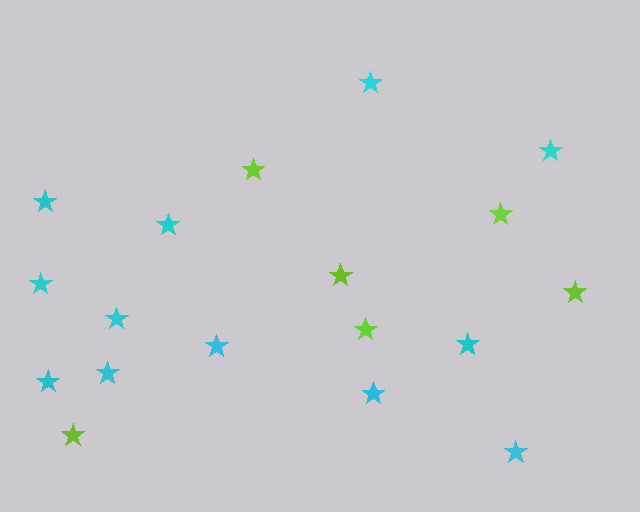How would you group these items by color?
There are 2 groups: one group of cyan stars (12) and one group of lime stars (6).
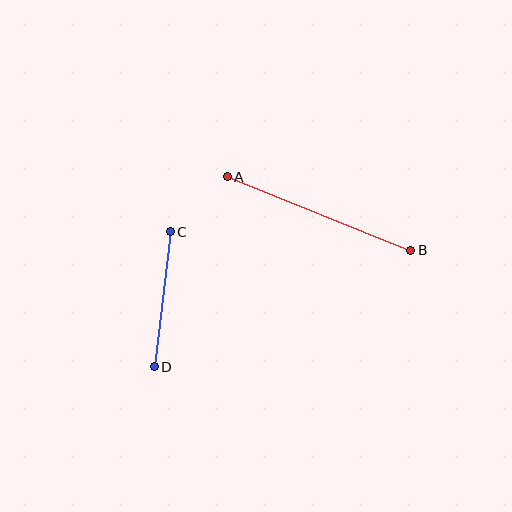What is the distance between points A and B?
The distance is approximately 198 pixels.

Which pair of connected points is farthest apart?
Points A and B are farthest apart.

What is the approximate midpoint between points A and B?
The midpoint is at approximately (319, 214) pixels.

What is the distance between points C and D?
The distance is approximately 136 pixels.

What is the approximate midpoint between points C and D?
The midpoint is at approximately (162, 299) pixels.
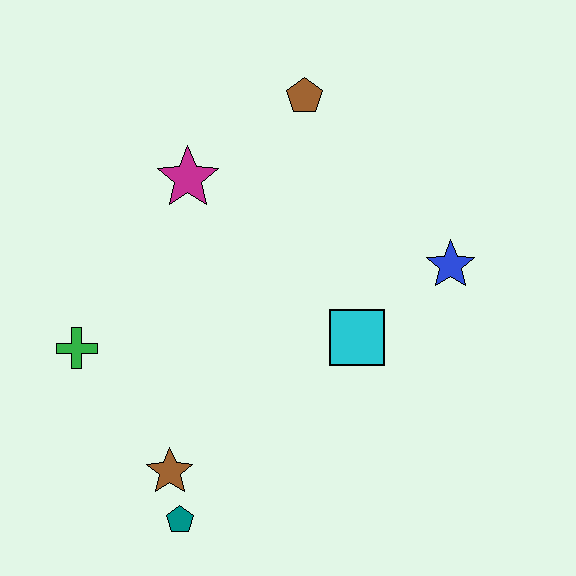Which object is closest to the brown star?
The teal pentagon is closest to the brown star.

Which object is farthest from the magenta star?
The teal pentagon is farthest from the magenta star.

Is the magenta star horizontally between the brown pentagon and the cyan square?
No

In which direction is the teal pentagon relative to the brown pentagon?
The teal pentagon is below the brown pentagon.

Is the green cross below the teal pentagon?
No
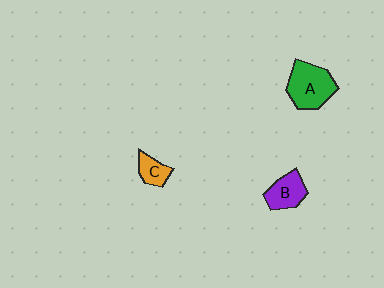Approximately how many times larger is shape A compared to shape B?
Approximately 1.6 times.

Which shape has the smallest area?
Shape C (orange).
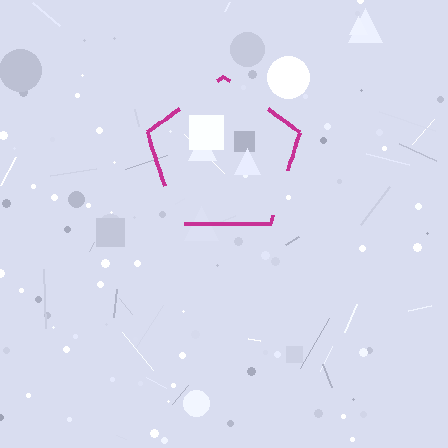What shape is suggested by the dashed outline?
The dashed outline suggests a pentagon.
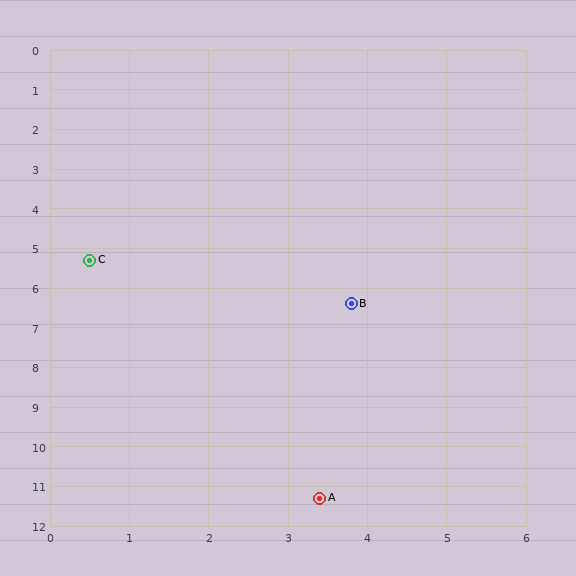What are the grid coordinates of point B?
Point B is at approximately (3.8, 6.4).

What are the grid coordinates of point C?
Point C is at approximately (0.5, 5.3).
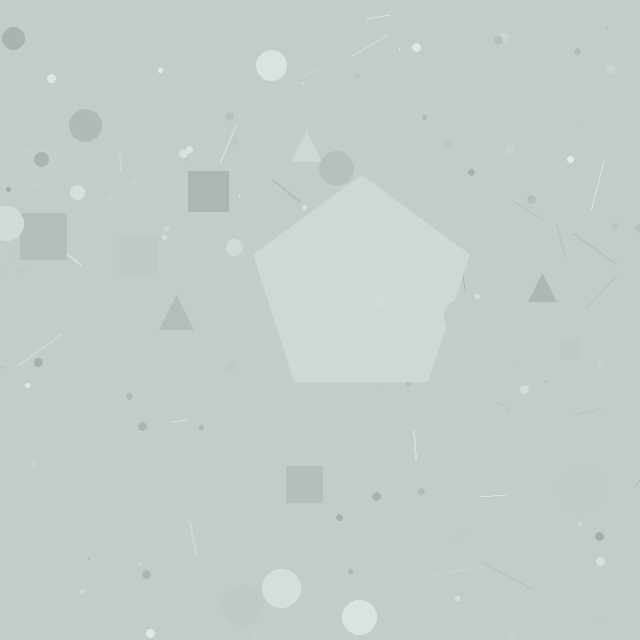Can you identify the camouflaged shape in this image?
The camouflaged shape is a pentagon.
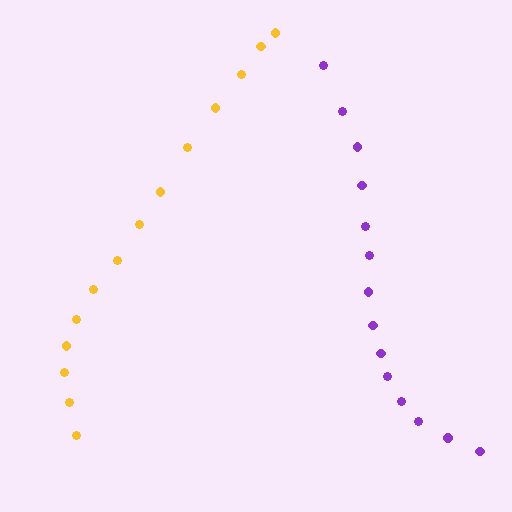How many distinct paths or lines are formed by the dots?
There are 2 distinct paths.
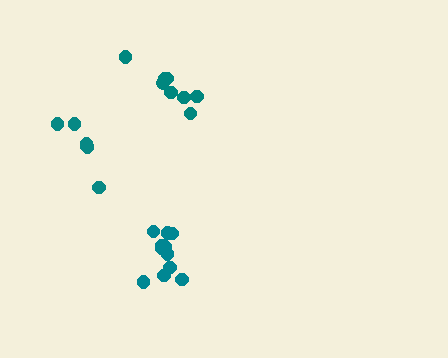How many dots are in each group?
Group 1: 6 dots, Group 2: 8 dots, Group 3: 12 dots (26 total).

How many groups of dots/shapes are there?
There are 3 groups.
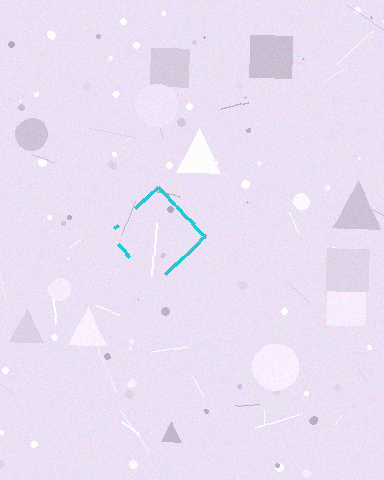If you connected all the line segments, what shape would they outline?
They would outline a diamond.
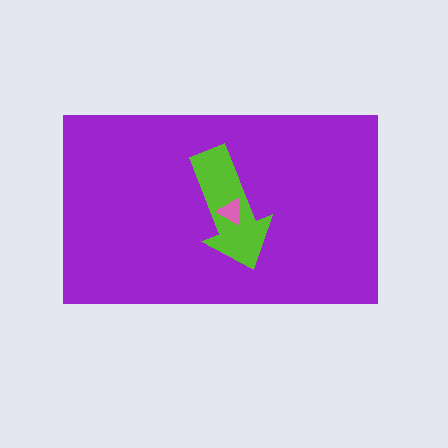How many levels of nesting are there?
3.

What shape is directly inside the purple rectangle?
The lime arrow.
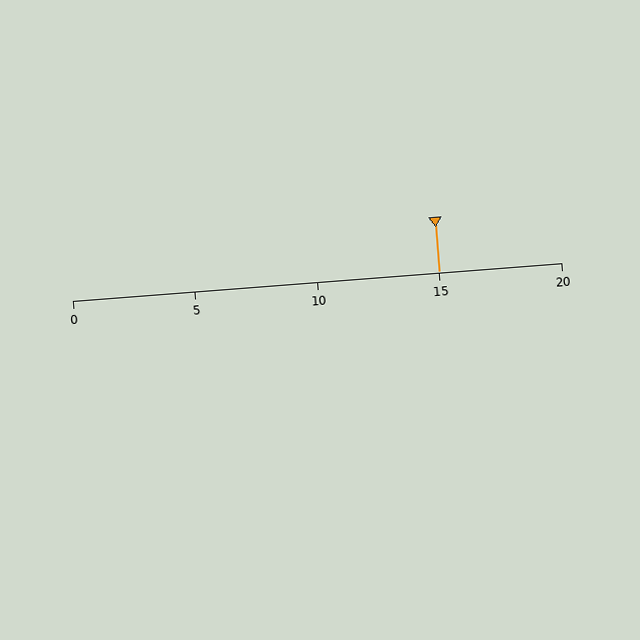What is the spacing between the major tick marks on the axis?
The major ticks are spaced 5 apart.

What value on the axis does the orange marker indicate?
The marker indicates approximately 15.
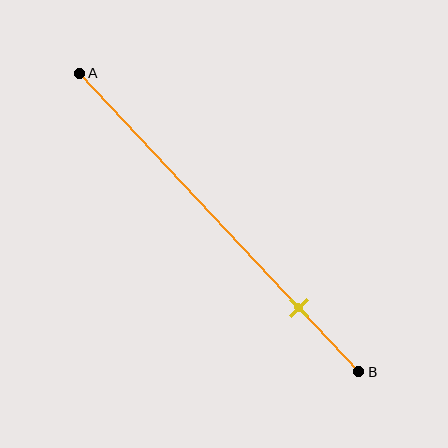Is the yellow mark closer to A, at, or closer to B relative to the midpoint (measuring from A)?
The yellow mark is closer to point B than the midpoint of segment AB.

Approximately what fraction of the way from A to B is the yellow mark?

## [Exercise]
Write out each entry exactly as given, but skip the pictures.

## [Complete answer]
How would you group these items by color?
There are 2 groups: one group of cyan stars (12) and one group of lime stars (6).
What is the distance between points A and B?
The distance is approximately 198 pixels.

Which pair of connected points is farthest apart?
Points A and B are farthest apart.

What is the approximate midpoint between points A and B?
The midpoint is at approximately (319, 214) pixels.

What is the distance between points C and D?
The distance is approximately 136 pixels.

What is the approximate midpoint between points C and D?
The midpoint is at approximately (162, 299) pixels.
Which object is closest to the brown star?
The teal pentagon is closest to the brown star.

Which object is farthest from the magenta star?
The teal pentagon is farthest from the magenta star.

Is the magenta star horizontally between the brown pentagon and the cyan square?
No

In which direction is the teal pentagon relative to the brown pentagon?
The teal pentagon is below the brown pentagon.

Is the green cross below the teal pentagon?
No
Approximately how many times larger is shape A compared to shape B?
Approximately 1.6 times.

Which shape has the smallest area?
Shape C (orange).
What shape is suggested by the dashed outline?
The dashed outline suggests a pentagon.
What are the grid coordinates of point B?
Point B is at approximately (3.8, 6.4).

What are the grid coordinates of point C?
Point C is at approximately (0.5, 5.3).
Can you identify the camouflaged shape in this image?
The camouflaged shape is a pentagon.
How many distinct paths or lines are formed by the dots?
There are 2 distinct paths.
How many dots are in each group?
Group 1: 6 dots, Group 2: 8 dots, Group 3: 12 dots (26 total).

How many groups of dots/shapes are there?
There are 3 groups.
If you connected all the line segments, what shape would they outline?
They would outline a diamond.
How many levels of nesting are there?
3.

What shape is directly inside the purple rectangle?
The lime arrow.
What is the spacing between the major tick marks on the axis?
The major ticks are spaced 5 apart.

What value on the axis does the orange marker indicate?
The marker indicates approximately 15.
Is the yellow mark closer to A, at, or closer to B relative to the midpoint (measuring from A)?
The yellow mark is closer to point B than the midpoint of segment AB.

Approximately what fraction of the way from A to B is the yellow mark?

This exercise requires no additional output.